For this task, extract exactly the lines of the data below, from the line containing "What type of shape is labeled E?" through the last one, with pictures left out.
Content starts
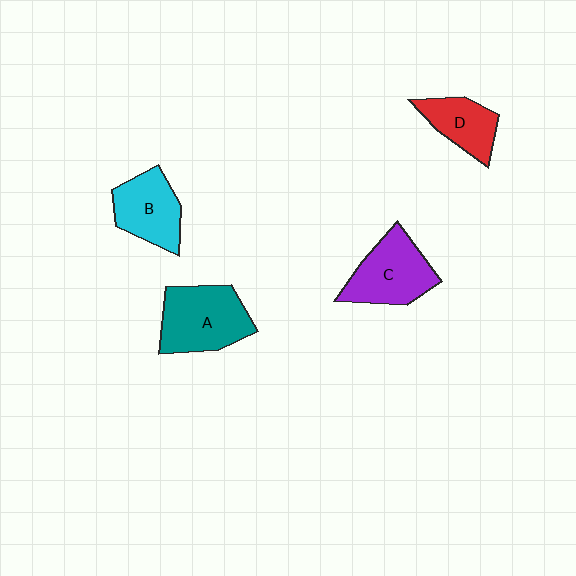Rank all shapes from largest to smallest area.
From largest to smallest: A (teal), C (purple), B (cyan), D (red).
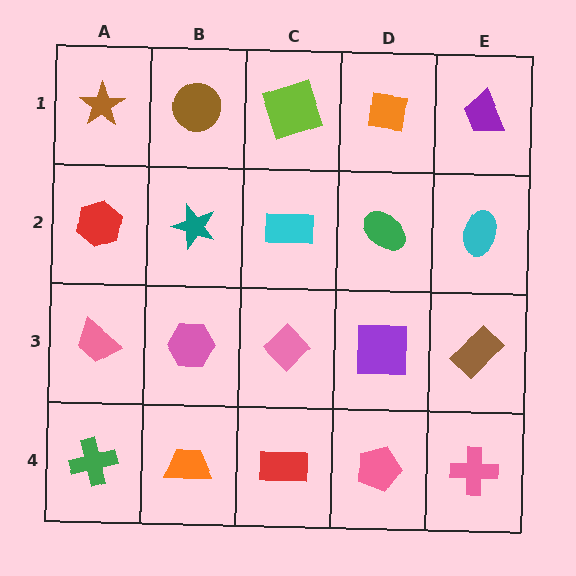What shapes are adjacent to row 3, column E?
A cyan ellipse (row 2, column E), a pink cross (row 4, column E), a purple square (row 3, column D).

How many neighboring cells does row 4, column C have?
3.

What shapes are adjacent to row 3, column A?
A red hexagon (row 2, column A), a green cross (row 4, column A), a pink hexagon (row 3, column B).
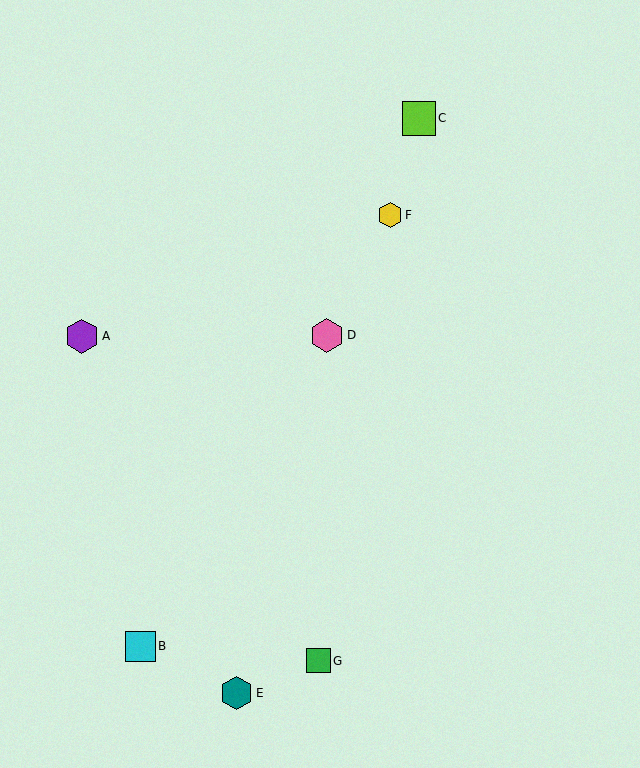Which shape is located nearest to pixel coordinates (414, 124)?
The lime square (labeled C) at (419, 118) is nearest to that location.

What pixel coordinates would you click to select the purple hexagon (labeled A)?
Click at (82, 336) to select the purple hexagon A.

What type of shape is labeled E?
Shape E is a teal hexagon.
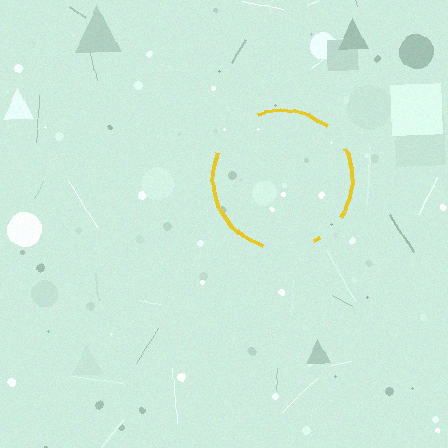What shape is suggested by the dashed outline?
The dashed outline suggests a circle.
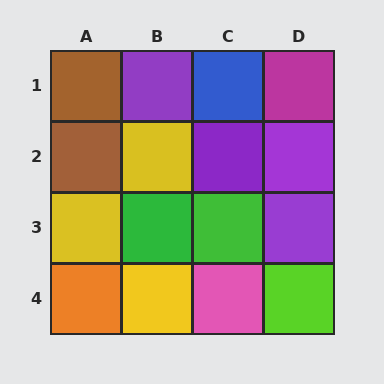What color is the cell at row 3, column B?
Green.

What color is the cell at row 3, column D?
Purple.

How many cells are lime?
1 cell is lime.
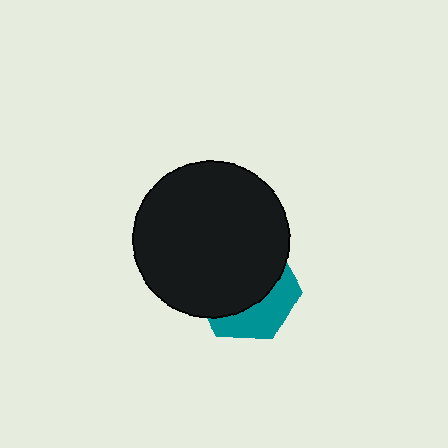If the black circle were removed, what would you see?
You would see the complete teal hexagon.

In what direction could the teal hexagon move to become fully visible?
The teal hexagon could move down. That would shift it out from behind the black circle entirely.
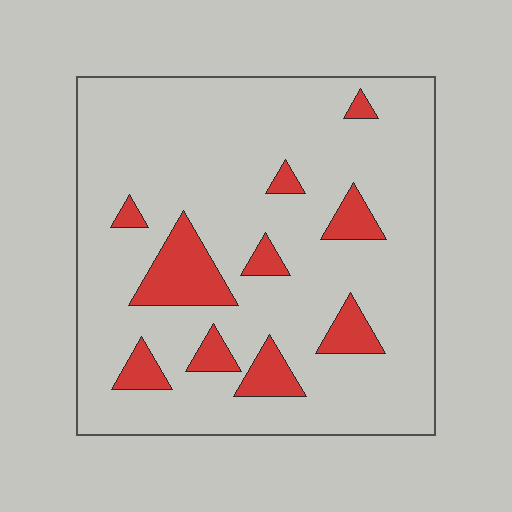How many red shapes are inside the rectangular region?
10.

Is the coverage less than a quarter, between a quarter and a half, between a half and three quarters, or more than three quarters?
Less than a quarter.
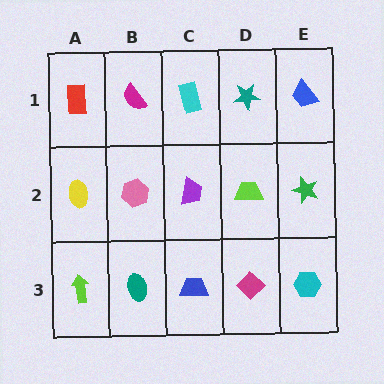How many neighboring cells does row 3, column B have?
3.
Content ends
Exercise solution |
What type of shape is labeled E?
Shape E is a teal hexagon.
What shape is suggested by the dashed outline?
The dashed outline suggests a circle.
What color is the cell at row 3, column B?
Green.

What color is the cell at row 3, column D?
Purple.

How many cells are lime?
1 cell is lime.
If the black circle were removed, what would you see?
You would see the complete teal hexagon.

In what direction could the teal hexagon move to become fully visible?
The teal hexagon could move down. That would shift it out from behind the black circle entirely.
How many red shapes are inside the rectangular region?
10.

Is the coverage less than a quarter, between a quarter and a half, between a half and three quarters, or more than three quarters?
Less than a quarter.
How many neighboring cells does row 3, column B have?
3.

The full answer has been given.